- [WRITTEN PROBLEM]:
Quote the whole listing word for word, please.
- - - -
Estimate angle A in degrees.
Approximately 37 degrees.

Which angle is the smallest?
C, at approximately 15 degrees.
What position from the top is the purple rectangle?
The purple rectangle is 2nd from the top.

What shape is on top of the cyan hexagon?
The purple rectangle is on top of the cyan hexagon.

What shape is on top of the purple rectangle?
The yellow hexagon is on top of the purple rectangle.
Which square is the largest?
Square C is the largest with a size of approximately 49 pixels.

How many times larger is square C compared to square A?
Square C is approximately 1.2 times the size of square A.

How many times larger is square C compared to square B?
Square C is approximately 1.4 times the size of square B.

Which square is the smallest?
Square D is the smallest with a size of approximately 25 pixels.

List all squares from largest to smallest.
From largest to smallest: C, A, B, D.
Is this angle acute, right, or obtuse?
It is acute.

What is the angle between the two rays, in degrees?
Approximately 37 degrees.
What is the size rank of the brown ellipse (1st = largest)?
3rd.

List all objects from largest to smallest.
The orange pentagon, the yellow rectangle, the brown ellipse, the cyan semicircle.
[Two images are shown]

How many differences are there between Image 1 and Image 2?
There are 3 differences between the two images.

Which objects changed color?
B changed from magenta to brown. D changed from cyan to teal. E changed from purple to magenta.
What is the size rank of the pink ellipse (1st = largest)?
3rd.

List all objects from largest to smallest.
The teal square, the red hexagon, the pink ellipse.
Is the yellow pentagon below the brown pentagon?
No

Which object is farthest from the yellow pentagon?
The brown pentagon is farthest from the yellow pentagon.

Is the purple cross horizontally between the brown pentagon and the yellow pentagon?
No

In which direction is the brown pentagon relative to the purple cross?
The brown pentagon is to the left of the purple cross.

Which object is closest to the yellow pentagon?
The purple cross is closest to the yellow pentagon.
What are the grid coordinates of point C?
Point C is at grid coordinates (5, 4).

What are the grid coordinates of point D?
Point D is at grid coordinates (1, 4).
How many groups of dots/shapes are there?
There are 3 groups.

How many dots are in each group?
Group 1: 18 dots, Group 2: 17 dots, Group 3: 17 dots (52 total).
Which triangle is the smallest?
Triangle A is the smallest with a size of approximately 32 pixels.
- - - -
- [THE OUTPUT]:
Estimate angle A in degrees.
Approximately 37 degrees.

Which angle is the smallest?
C, at approximately 15 degrees.
What position from the top is the purple rectangle?
The purple rectangle is 2nd from the top.

What shape is on top of the cyan hexagon?
The purple rectangle is on top of the cyan hexagon.

What shape is on top of the purple rectangle?
The yellow hexagon is on top of the purple rectangle.
Which square is the largest?
Square C is the largest with a size of approximately 49 pixels.

How many times larger is square C compared to square A?
Square C is approximately 1.2 times the size of square A.

How many times larger is square C compared to square B?
Square C is approximately 1.4 times the size of square B.

Which square is the smallest?
Square D is the smallest with a size of approximately 25 pixels.

List all squares from largest to smallest.
From largest to smallest: C, A, B, D.
Is this angle acute, right, or obtuse?
It is acute.

What is the angle between the two rays, in degrees?
Approximately 37 degrees.
What is the size rank of the brown ellipse (1st = largest)?
3rd.

List all objects from largest to smallest.
The orange pentagon, the yellow rectangle, the brown ellipse, the cyan semicircle.
[Two images are shown]

How many differences are there between Image 1 and Image 2?
There are 3 differences between the two images.

Which objects changed color?
B changed from magenta to brown. D changed from cyan to teal. E changed from purple to magenta.
What is the size rank of the pink ellipse (1st = largest)?
3rd.

List all objects from largest to smallest.
The teal square, the red hexagon, the pink ellipse.
Is the yellow pentagon below the brown pentagon?
No

Which object is farthest from the yellow pentagon?
The brown pentagon is farthest from the yellow pentagon.

Is the purple cross horizontally between the brown pentagon and the yellow pentagon?
No

In which direction is the brown pentagon relative to the purple cross?
The brown pentagon is to the left of the purple cross.

Which object is closest to the yellow pentagon?
The purple cross is closest to the yellow pentagon.
What are the grid coordinates of point C?
Point C is at grid coordinates (5, 4).

What are the grid coordinates of point D?
Point D is at grid coordinates (1, 4).
How many groups of dots/shapes are there?
There are 3 groups.

How many dots are in each group?
Group 1: 18 dots, Group 2: 17 dots, Group 3: 17 dots (52 total).
Which triangle is the smallest?
Triangle A is the smallest with a size of approximately 32 pixels.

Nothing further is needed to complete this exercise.